[What is needed]
Below is a block of records; repeat all of them exactly.

[Dataset entries]
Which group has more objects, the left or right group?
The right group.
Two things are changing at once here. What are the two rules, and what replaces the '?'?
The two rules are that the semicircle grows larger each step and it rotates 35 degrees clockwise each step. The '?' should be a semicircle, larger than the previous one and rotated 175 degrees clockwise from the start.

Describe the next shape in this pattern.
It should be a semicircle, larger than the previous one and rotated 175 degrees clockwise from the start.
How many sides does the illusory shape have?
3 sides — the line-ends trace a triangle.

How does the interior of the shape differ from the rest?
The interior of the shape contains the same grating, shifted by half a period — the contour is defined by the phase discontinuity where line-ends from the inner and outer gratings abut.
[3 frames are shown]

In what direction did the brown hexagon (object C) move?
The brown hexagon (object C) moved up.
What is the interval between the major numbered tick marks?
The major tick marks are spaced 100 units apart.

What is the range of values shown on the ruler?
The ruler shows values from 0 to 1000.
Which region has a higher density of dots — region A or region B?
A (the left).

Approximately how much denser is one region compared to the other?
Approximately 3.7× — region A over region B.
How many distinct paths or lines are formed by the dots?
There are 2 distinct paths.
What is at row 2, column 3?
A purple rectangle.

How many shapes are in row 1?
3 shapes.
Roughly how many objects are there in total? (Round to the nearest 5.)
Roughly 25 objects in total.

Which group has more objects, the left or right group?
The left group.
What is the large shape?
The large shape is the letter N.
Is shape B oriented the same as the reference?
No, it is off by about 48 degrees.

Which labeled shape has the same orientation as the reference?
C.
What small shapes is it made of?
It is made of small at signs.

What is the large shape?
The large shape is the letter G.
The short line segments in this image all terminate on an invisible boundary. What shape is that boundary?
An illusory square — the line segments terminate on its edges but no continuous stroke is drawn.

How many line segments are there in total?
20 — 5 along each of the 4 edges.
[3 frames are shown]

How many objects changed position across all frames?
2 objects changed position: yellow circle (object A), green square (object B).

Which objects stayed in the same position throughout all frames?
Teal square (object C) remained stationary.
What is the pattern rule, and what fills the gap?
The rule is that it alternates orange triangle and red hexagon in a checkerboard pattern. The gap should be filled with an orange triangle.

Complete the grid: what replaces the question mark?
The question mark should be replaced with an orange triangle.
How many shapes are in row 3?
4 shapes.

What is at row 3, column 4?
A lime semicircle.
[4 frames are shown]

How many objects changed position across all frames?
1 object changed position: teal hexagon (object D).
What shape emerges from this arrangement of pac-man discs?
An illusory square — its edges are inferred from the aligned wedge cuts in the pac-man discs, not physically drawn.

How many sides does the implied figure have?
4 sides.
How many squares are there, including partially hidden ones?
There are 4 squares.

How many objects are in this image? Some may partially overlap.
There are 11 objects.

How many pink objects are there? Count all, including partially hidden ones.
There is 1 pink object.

[Correct response]
Which group has more objects, the left or right group?
The right group.
Two things are changing at once here. What are the two rules, and what replaces the '?'?
The two rules are that the semicircle grows larger each step and it rotates 35 degrees clockwise each step. The '?' should be a semicircle, larger than the previous one and rotated 175 degrees clockwise from the start.

Describe the next shape in this pattern.
It should be a semicircle, larger than the previous one and rotated 175 degrees clockwise from the start.
How many sides does the illusory shape have?
3 sides — the line-ends trace a triangle.

How does the interior of the shape differ from the rest?
The interior of the shape contains the same grating, shifted by half a period — the contour is defined by the phase discontinuity where line-ends from the inner and outer gratings abut.
[3 frames are shown]

In what direction did the brown hexagon (object C) move?
The brown hexagon (object C) moved up.
What is the interval between the major numbered tick marks?
The major tick marks are spaced 100 units apart.

What is the range of values shown on the ruler?
The ruler shows values from 0 to 1000.
Which region has a higher density of dots — region A or region B?
A (the left).

Approximately how much denser is one region compared to the other?
Approximately 3.7× — region A over region B.
How many distinct paths or lines are formed by the dots?
There are 2 distinct paths.
What is at row 2, column 3?
A purple rectangle.

How many shapes are in row 1?
3 shapes.
Roughly how many objects are there in total? (Round to the nearest 5.)
Roughly 25 objects in total.

Which group has more objects, the left or right group?
The left group.
What is the large shape?
The large shape is the letter N.
Is shape B oriented the same as the reference?
No, it is off by about 48 degrees.

Which labeled shape has the same orientation as the reference?
C.
What small shapes is it made of?
It is made of small at signs.

What is the large shape?
The large shape is the letter G.
The short line segments in this image all terminate on an invisible boundary. What shape is that boundary?
An illusory square — the line segments terminate on its edges but no continuous stroke is drawn.

How many line segments are there in total?
20 — 5 along each of the 4 edges.
[3 frames are shown]

How many objects changed position across all frames?
2 objects changed position: yellow circle (object A), green square (object B).

Which objects stayed in the same position throughout all frames?
Teal square (object C) remained stationary.
What is the pattern rule, and what fills the gap?
The rule is that it alternates orange triangle and red hexagon in a checkerboard pattern. The gap should be filled with an orange triangle.

Complete the grid: what replaces the question mark?
The question mark should be replaced with an orange triangle.
How many shapes are in row 3?
4 shapes.

What is at row 3, column 4?
A lime semicircle.
[4 frames are shown]

How many objects changed position across all frames?
1 object changed position: teal hexagon (object D).
What shape emerges from this arrangement of pac-man discs?
An illusory square — its edges are inferred from the aligned wedge cuts in the pac-man discs, not physically drawn.

How many sides does the implied figure have?
4 sides.
How many squares are there, including partially hidden ones?
There are 4 squares.

How many objects are in this image? Some may partially overlap.
There are 11 objects.

How many pink objects are there? Count all, including partially hidden ones.
There is 1 pink object.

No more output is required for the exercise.